Geometry dataset question entries

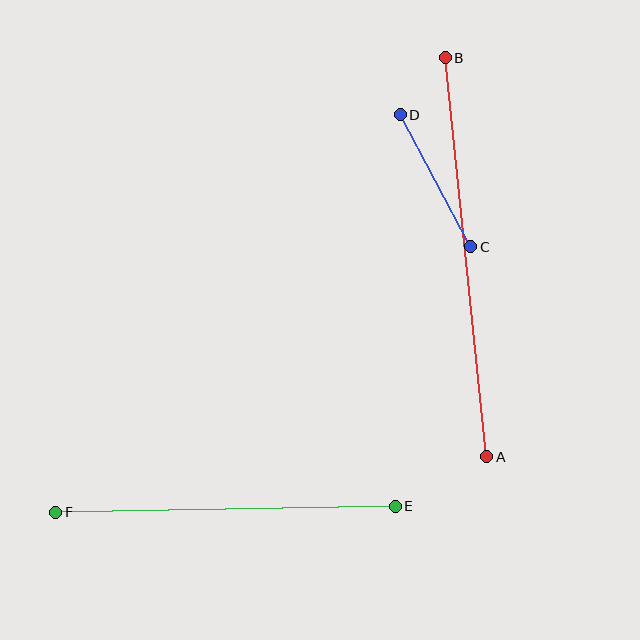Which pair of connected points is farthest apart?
Points A and B are farthest apart.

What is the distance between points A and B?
The distance is approximately 401 pixels.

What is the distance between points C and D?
The distance is approximately 150 pixels.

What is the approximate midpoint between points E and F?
The midpoint is at approximately (226, 509) pixels.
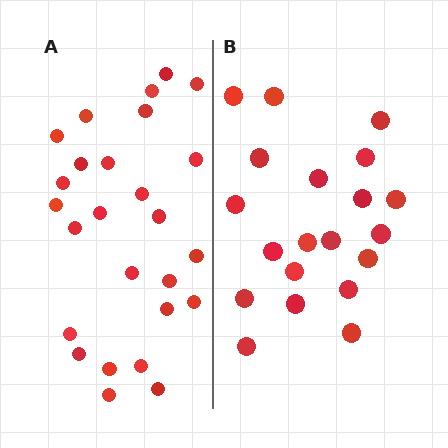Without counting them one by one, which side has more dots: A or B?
Region A (the left region) has more dots.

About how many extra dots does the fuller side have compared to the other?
Region A has about 6 more dots than region B.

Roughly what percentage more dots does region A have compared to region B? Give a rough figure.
About 30% more.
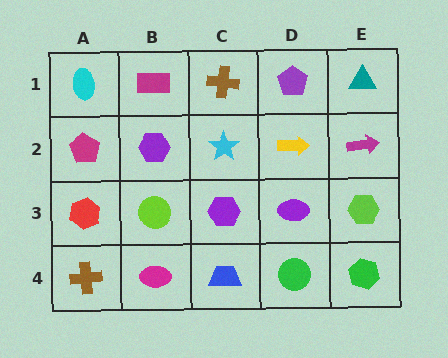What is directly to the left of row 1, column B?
A cyan ellipse.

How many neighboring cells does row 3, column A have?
3.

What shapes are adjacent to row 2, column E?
A teal triangle (row 1, column E), a lime hexagon (row 3, column E), a yellow arrow (row 2, column D).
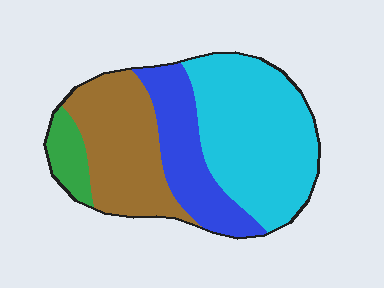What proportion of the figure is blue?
Blue covers roughly 20% of the figure.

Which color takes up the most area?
Cyan, at roughly 45%.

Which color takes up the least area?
Green, at roughly 10%.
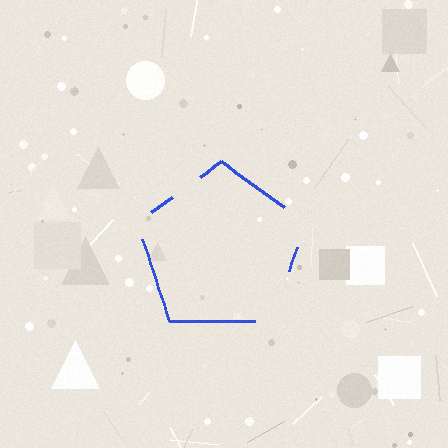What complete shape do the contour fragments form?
The contour fragments form a pentagon.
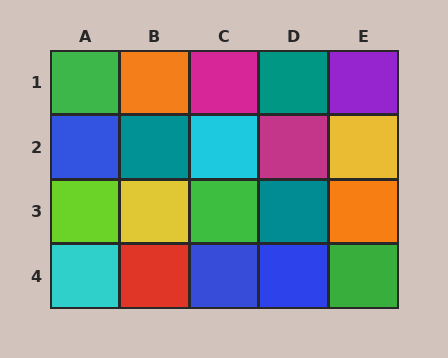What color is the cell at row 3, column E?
Orange.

• [TASK DIRECTIONS]:
Please output all of the entries exactly as they appear, with no pictures.

• [TASK SOLUTION]:
Which pair of connected points is farthest apart?
Points A and B are farthest apart.

What is the distance between points A and B?
The distance is approximately 401 pixels.

What is the distance between points C and D?
The distance is approximately 150 pixels.

What is the approximate midpoint between points E and F?
The midpoint is at approximately (226, 509) pixels.
Without counting them one by one, which side has more dots: A or B?
Region A (the left region) has more dots.

About how many extra dots does the fuller side have compared to the other?
Region A has about 6 more dots than region B.

Roughly what percentage more dots does region A have compared to region B? Give a rough figure.
About 30% more.
What is directly to the left of row 1, column B?
A cyan ellipse.

How many neighboring cells does row 3, column A have?
3.

What shapes are adjacent to row 2, column E?
A teal triangle (row 1, column E), a lime hexagon (row 3, column E), a yellow arrow (row 2, column D).
What proportion of the figure is blue?
Blue covers roughly 20% of the figure.

Which color takes up the most area?
Cyan, at roughly 45%.

Which color takes up the least area?
Green, at roughly 10%.
What complete shape do the contour fragments form?
The contour fragments form a pentagon.
What color is the cell at row 3, column E?
Orange.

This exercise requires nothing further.